Work instructions:
Skip pictures in the listing below; copy exactly the lines from the one with "Rank all shapes" through the one with "What are the colors", inclusive.
[START Data in this exercise]
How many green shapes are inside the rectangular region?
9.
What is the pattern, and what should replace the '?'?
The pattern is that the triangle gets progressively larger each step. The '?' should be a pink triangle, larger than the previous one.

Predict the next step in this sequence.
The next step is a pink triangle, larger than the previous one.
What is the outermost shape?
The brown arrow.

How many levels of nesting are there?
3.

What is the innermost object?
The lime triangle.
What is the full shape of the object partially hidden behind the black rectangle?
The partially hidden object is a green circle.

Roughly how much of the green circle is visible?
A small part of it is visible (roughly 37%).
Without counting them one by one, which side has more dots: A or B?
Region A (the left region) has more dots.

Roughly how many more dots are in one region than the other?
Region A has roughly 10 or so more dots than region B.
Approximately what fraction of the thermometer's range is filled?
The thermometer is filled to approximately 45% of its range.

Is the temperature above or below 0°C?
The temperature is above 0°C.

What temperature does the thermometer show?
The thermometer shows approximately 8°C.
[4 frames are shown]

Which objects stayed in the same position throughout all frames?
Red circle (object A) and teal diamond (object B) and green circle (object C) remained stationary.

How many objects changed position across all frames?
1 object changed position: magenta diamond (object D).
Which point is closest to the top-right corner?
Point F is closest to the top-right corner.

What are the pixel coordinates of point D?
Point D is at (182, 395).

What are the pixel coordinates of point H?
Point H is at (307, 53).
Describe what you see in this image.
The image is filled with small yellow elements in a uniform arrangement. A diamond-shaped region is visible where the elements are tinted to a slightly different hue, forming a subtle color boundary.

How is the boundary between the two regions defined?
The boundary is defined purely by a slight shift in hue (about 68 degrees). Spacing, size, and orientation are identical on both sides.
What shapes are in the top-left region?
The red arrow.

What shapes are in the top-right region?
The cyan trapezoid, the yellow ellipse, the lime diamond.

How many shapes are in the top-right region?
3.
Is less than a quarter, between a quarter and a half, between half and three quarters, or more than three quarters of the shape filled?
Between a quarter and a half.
[END Data in this exercise]
[START Data in this exercise]
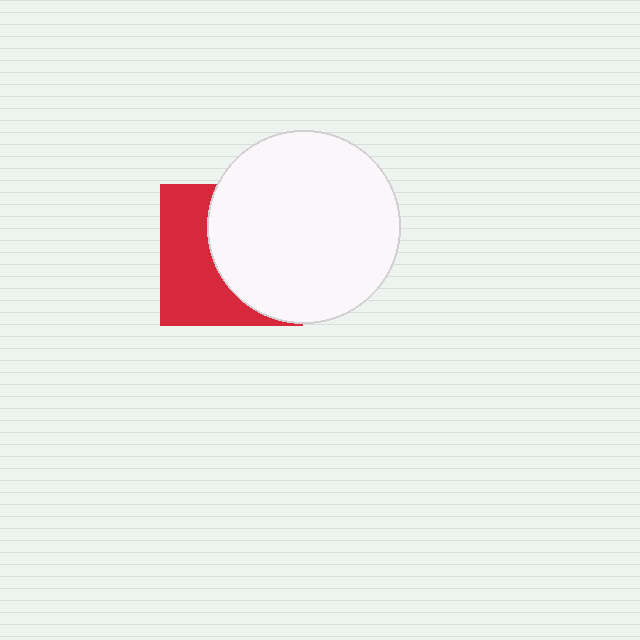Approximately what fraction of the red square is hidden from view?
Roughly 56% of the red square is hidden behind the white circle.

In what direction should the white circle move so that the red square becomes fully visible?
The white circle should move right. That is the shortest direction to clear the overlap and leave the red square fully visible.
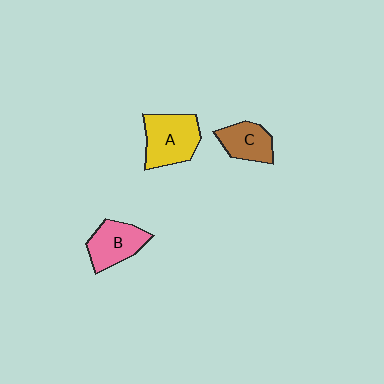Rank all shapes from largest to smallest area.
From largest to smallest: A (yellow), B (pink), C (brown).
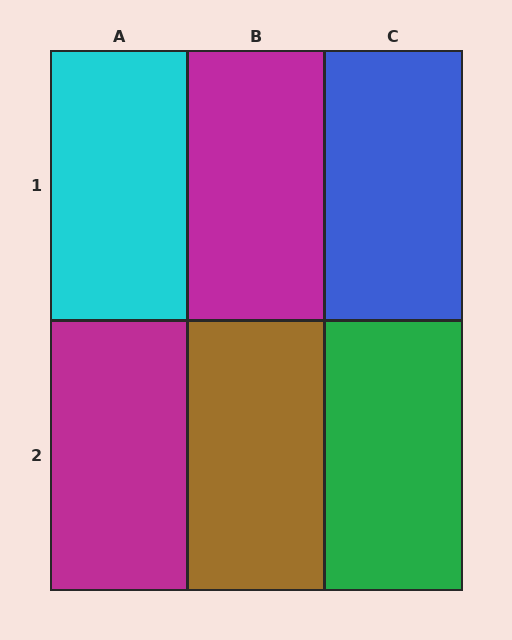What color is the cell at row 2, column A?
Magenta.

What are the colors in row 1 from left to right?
[END Data in this exercise]
Answer for this exercise:
Rank all shapes from largest to smallest area.
From largest to smallest: A (yellow), B (pink), C (brown).
What color is the cell at row 2, column A?
Magenta.

What are the colors in row 1 from left to right?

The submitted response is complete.